## Dataset excerpts
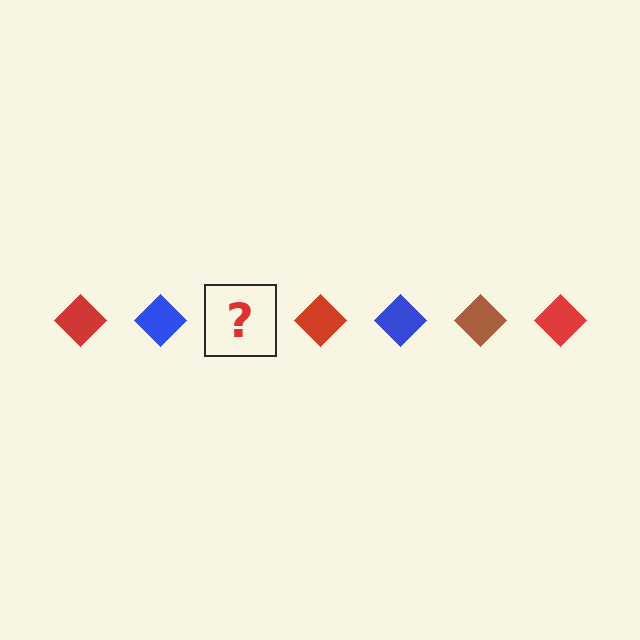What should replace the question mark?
The question mark should be replaced with a brown diamond.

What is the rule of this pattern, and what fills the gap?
The rule is that the pattern cycles through red, blue, brown diamonds. The gap should be filled with a brown diamond.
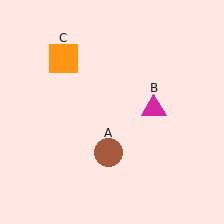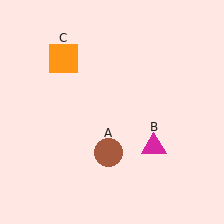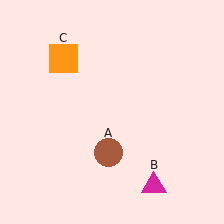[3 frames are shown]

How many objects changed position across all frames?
1 object changed position: magenta triangle (object B).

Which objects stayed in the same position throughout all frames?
Brown circle (object A) and orange square (object C) remained stationary.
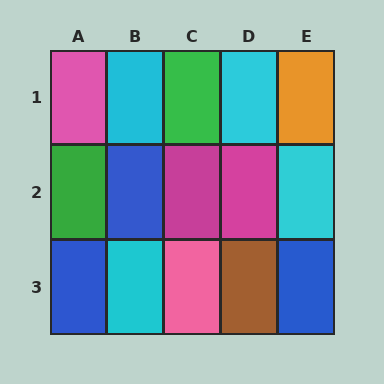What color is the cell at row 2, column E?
Cyan.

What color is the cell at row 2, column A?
Green.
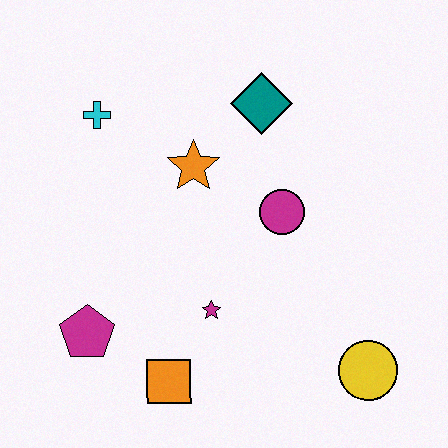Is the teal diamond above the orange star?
Yes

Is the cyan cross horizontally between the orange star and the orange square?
No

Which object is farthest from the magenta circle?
The magenta pentagon is farthest from the magenta circle.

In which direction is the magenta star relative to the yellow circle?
The magenta star is to the left of the yellow circle.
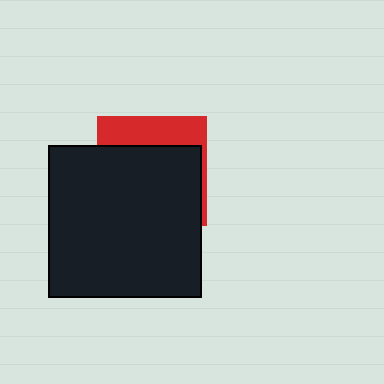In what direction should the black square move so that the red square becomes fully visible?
The black square should move down. That is the shortest direction to clear the overlap and leave the red square fully visible.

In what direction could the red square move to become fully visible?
The red square could move up. That would shift it out from behind the black square entirely.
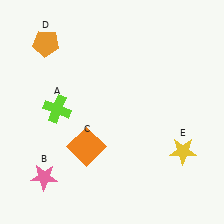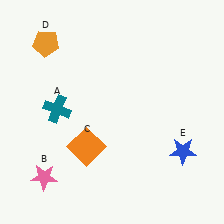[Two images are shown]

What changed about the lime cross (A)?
In Image 1, A is lime. In Image 2, it changed to teal.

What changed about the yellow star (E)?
In Image 1, E is yellow. In Image 2, it changed to blue.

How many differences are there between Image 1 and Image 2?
There are 2 differences between the two images.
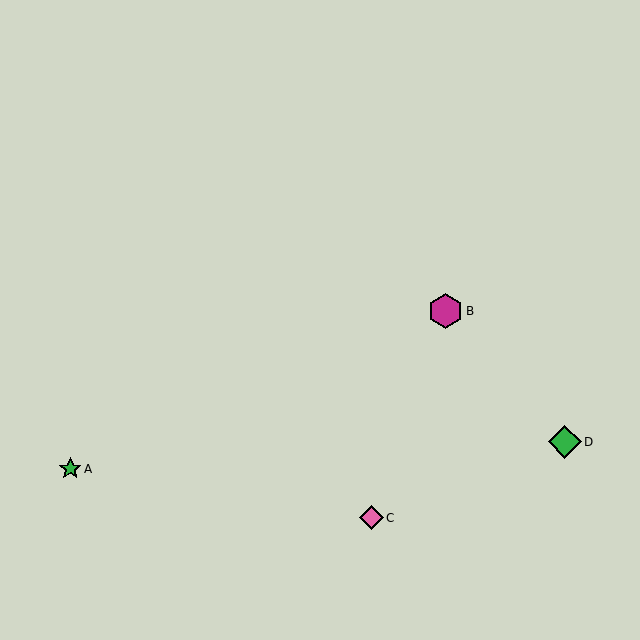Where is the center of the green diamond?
The center of the green diamond is at (565, 442).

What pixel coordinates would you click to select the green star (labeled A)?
Click at (70, 469) to select the green star A.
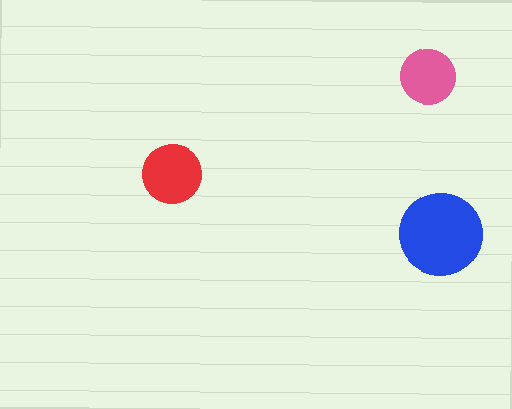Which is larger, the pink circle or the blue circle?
The blue one.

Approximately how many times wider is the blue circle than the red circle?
About 1.5 times wider.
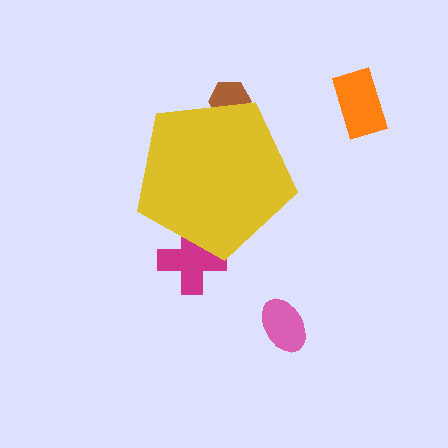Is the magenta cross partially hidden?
Yes, the magenta cross is partially hidden behind the yellow pentagon.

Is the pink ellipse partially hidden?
No, the pink ellipse is fully visible.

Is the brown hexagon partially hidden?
Yes, the brown hexagon is partially hidden behind the yellow pentagon.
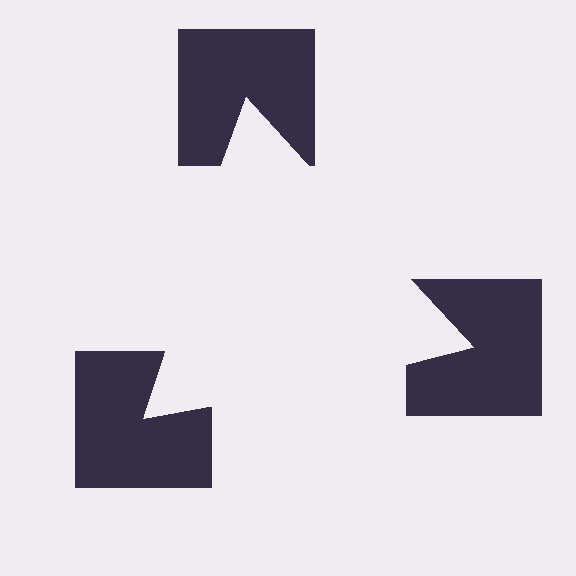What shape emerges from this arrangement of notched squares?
An illusory triangle — its edges are inferred from the aligned wedge cuts in the notched squares, not physically drawn.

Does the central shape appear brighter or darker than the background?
It typically appears slightly brighter than the background, even though no actual brightness change is drawn.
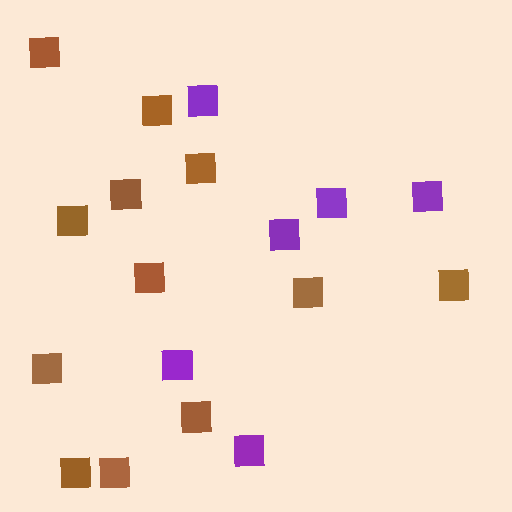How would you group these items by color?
There are 2 groups: one group of purple squares (6) and one group of brown squares (12).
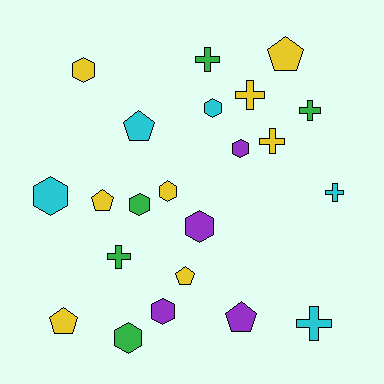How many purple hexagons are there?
There are 3 purple hexagons.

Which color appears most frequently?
Yellow, with 8 objects.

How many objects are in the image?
There are 22 objects.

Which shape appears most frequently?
Hexagon, with 9 objects.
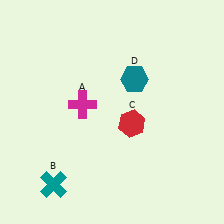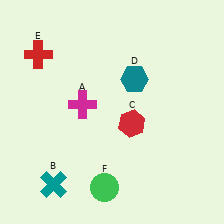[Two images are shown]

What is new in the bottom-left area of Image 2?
A green circle (F) was added in the bottom-left area of Image 2.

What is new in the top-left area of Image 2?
A red cross (E) was added in the top-left area of Image 2.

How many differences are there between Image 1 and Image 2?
There are 2 differences between the two images.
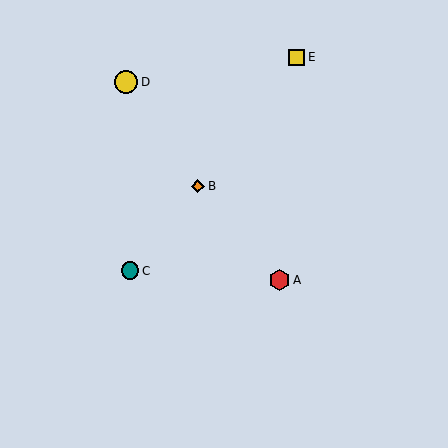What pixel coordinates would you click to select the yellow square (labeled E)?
Click at (296, 57) to select the yellow square E.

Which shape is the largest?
The yellow circle (labeled D) is the largest.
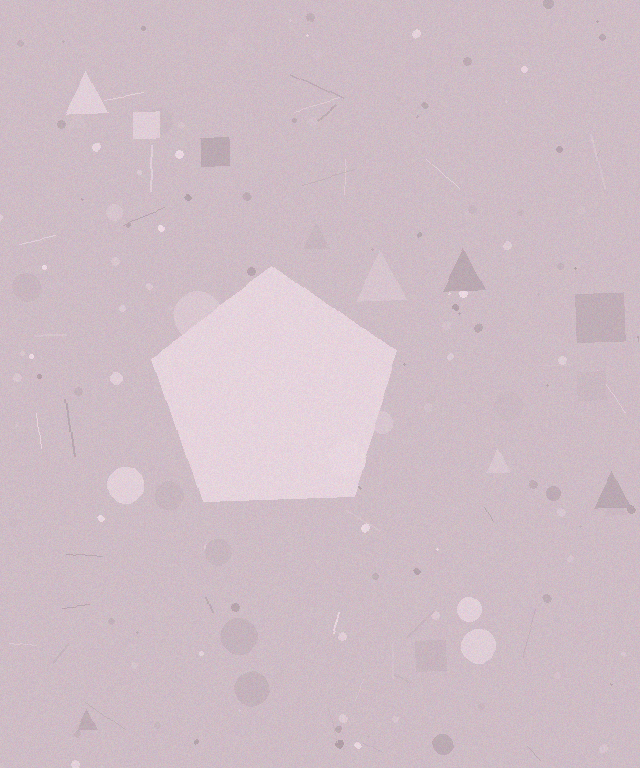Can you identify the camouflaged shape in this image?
The camouflaged shape is a pentagon.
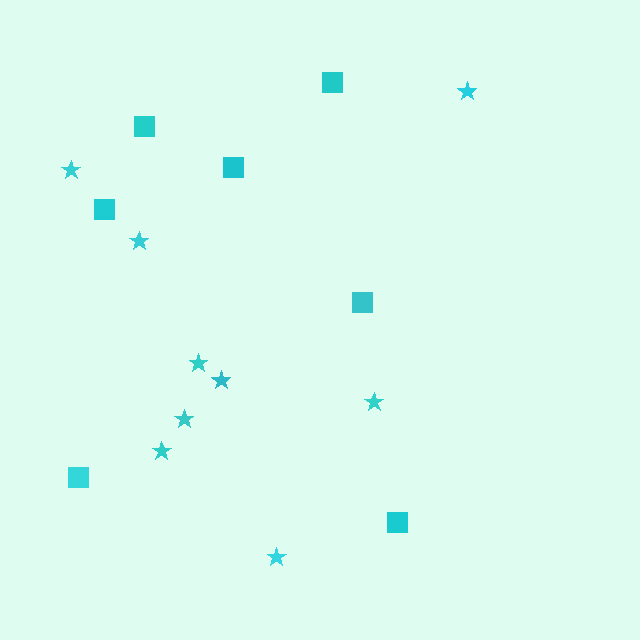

## Instructions for the task
Leave out the pictures and copy every record above exactly.

## Worked solution
What should replace the question mark?
The question mark should be replaced with a brown diamond.

What is the rule of this pattern, and what fills the gap?
The rule is that the pattern cycles through red, blue, brown diamonds. The gap should be filled with a brown diamond.
[3 frames are shown]

How many objects changed position across all frames?
1 object changed position: magenta triangle (object B).

Which objects stayed in the same position throughout all frames?
Brown circle (object A) and orange square (object C) remained stationary.
What color is the cell at row 2, column E?
Cyan.

What color is the cell at row 2, column A?
Green.
Is the teal diamond above the orange star?
Yes

Is the cyan cross horizontally between the orange star and the orange square?
No

Which object is farthest from the magenta circle?
The magenta pentagon is farthest from the magenta circle.

In which direction is the magenta star relative to the yellow circle?
The magenta star is to the left of the yellow circle.
In what direction should the black square move so that the red square becomes fully visible?
The black square should move down. That is the shortest direction to clear the overlap and leave the red square fully visible.

In what direction could the red square move to become fully visible?
The red square could move up. That would shift it out from behind the black square entirely.
[Two images are shown]

What changed about the lime cross (A)?
In Image 1, A is lime. In Image 2, it changed to teal.

What changed about the yellow star (E)?
In Image 1, E is yellow. In Image 2, it changed to blue.

How many differences are there between Image 1 and Image 2?
There are 2 differences between the two images.
Where is the center of the green diamond?
The center of the green diamond is at (565, 442).

What pixel coordinates would you click to select the green star (labeled A)?
Click at (70, 469) to select the green star A.
Which is larger, the pink circle or the blue circle?
The blue one.

Approximately how many times wider is the blue circle than the red circle?
About 1.5 times wider.
Is the magenta cross partially hidden?
Yes, the magenta cross is partially hidden behind the yellow pentagon.

Is the pink ellipse partially hidden?
No, the pink ellipse is fully visible.

Is the brown hexagon partially hidden?
Yes, the brown hexagon is partially hidden behind the yellow pentagon.
What shape emerges from this arrangement of notched squares?
An illusory triangle — its edges are inferred from the aligned wedge cuts in the notched squares, not physically drawn.

Does the central shape appear brighter or darker than the background?
It typically appears slightly brighter than the background, even though no actual brightness change is drawn.
How would you group these items by color?
There are 2 groups: one group of purple squares (6) and one group of brown squares (12).
How many purple hexagons are there?
There are 3 purple hexagons.

Which color appears most frequently?
Yellow, with 8 objects.

How many objects are in the image?
There are 22 objects.

Which shape appears most frequently?
Hexagon, with 9 objects.
[Two images are shown]

What is new in the bottom-left area of Image 2?
A green circle (F) was added in the bottom-left area of Image 2.

What is new in the top-left area of Image 2?
A red cross (E) was added in the top-left area of Image 2.

How many differences are there between Image 1 and Image 2?
There are 2 differences between the two images.
What pixel coordinates would you click to select the yellow square (labeled E)?
Click at (296, 57) to select the yellow square E.

Which shape is the largest?
The yellow circle (labeled D) is the largest.
Can you identify the camouflaged shape in this image?
The camouflaged shape is a pentagon.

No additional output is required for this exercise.